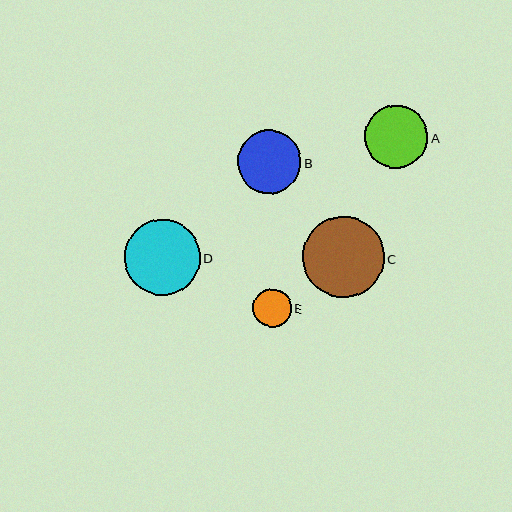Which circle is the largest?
Circle C is the largest with a size of approximately 81 pixels.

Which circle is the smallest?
Circle E is the smallest with a size of approximately 38 pixels.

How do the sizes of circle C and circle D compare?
Circle C and circle D are approximately the same size.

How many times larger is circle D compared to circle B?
Circle D is approximately 1.2 times the size of circle B.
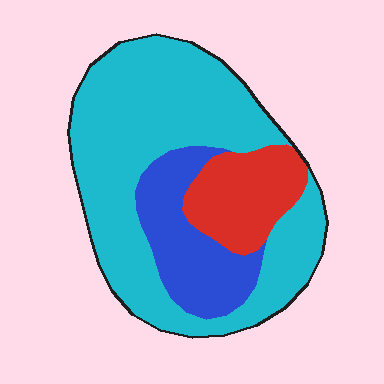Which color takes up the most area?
Cyan, at roughly 65%.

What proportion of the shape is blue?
Blue takes up about one fifth (1/5) of the shape.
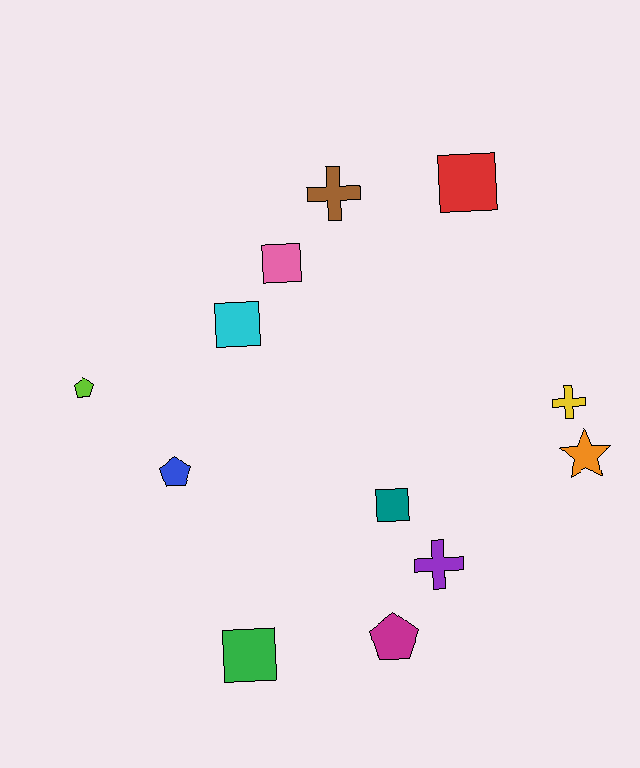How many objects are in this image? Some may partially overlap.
There are 12 objects.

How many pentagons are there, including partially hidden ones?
There are 3 pentagons.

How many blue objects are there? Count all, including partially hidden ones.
There is 1 blue object.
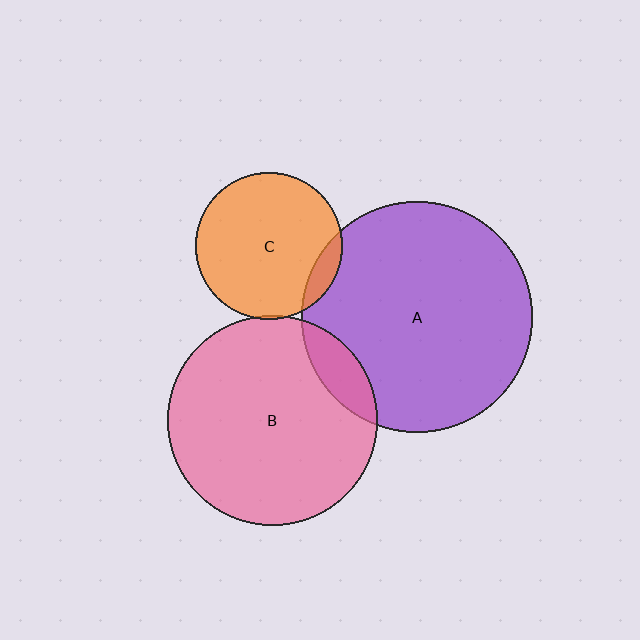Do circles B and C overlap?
Yes.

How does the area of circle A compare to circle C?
Approximately 2.5 times.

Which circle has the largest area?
Circle A (purple).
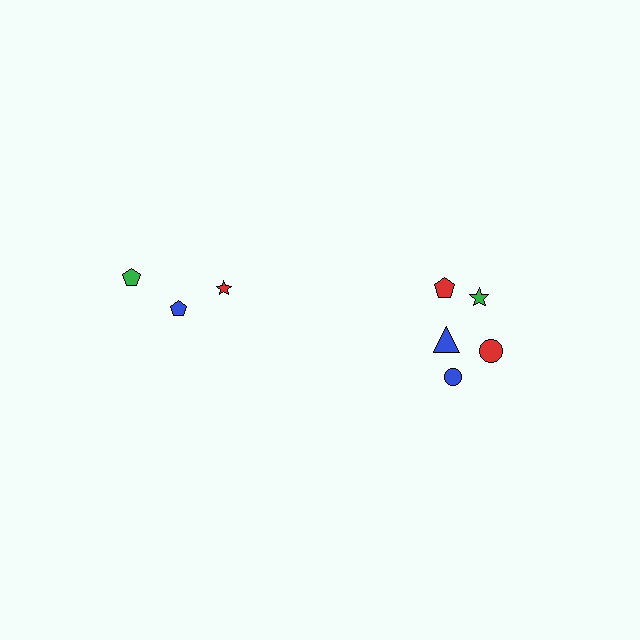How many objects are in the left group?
There are 3 objects.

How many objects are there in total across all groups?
There are 8 objects.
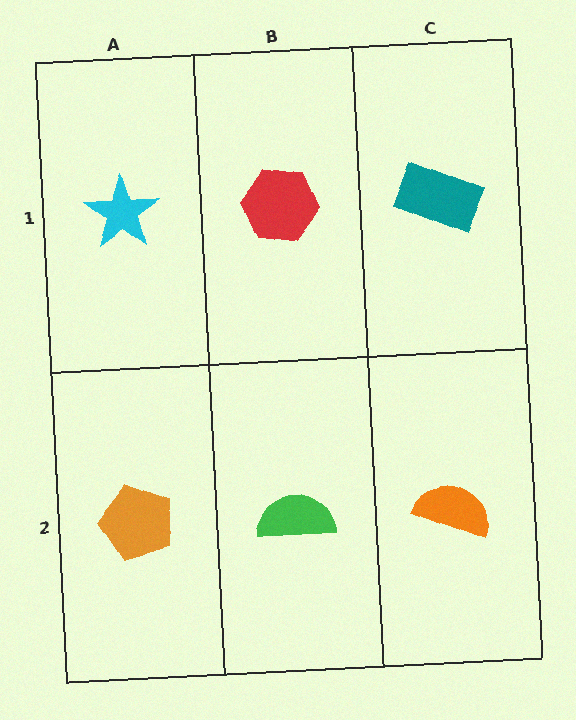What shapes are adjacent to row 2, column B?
A red hexagon (row 1, column B), an orange pentagon (row 2, column A), an orange semicircle (row 2, column C).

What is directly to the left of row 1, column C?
A red hexagon.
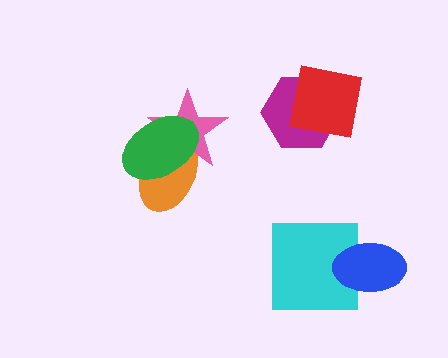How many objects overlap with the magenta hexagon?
1 object overlaps with the magenta hexagon.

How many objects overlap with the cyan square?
1 object overlaps with the cyan square.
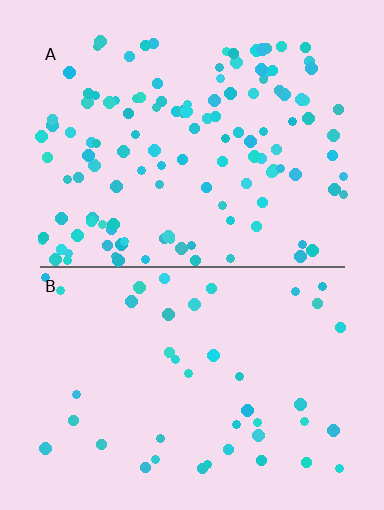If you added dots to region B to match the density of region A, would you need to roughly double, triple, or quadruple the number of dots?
Approximately triple.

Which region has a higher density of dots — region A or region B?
A (the top).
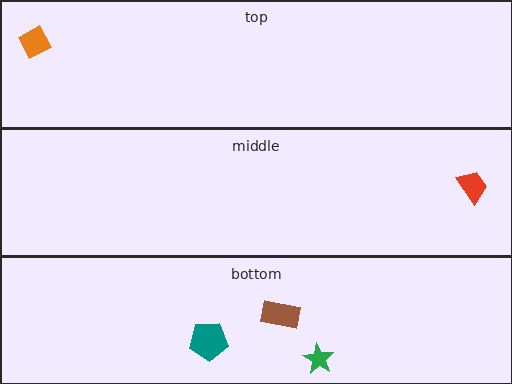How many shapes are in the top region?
1.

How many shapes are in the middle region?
1.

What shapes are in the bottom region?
The teal pentagon, the brown rectangle, the green star.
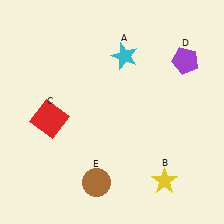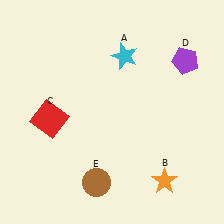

━━━━━━━━━━━━━━━━━━━━━━━━━━━━━━

Aim
Can you repeat every record above exactly, apart from the pictures?

Expected answer
Which circle is the largest?
Circle C is the largest with a size of approximately 81 pixels.

Which circle is the smallest?
Circle E is the smallest with a size of approximately 38 pixels.

How do the sizes of circle C and circle D compare?
Circle C and circle D are approximately the same size.

How many times larger is circle D compared to circle B?
Circle D is approximately 1.2 times the size of circle B.
Which color takes up the most area?
Cyan, at roughly 65%.

What proportion of the shape is blue?
Blue takes up about one fifth (1/5) of the shape.
How many objects are in this image? Some may partially overlap.
There are 12 objects.

How many pentagons are there, including partially hidden ones?
There are 3 pentagons.

How many blue objects are there? Count all, including partially hidden ones.
There is 1 blue object.
Do circles B and C overlap?
Yes.

How does the area of circle A compare to circle C?
Approximately 2.5 times.

Which circle has the largest area?
Circle A (purple).
How many objects are in the left group?
There are 3 objects.

How many objects are there in total across all groups?
There are 8 objects.
What shapes are adjacent to row 2, column B?
A red hexagon (row 1, column B), an orange pentagon (row 2, column A), an orange semicircle (row 2, column C).

What is directly to the left of row 1, column C?
A red hexagon.
How many objects overlap with the magenta hexagon?
1 object overlaps with the magenta hexagon.

How many objects overlap with the cyan square?
1 object overlaps with the cyan square.
If you added dots to region B to match the density of region A, would you need to roughly double, triple, or quadruple the number of dots?
Approximately triple.

Which region has a higher density of dots — region A or region B?
A (the top).
How many shapes are in the top region?
1.

How many shapes are in the middle region?
1.

What shapes are in the bottom region?
The teal pentagon, the brown rectangle, the green star.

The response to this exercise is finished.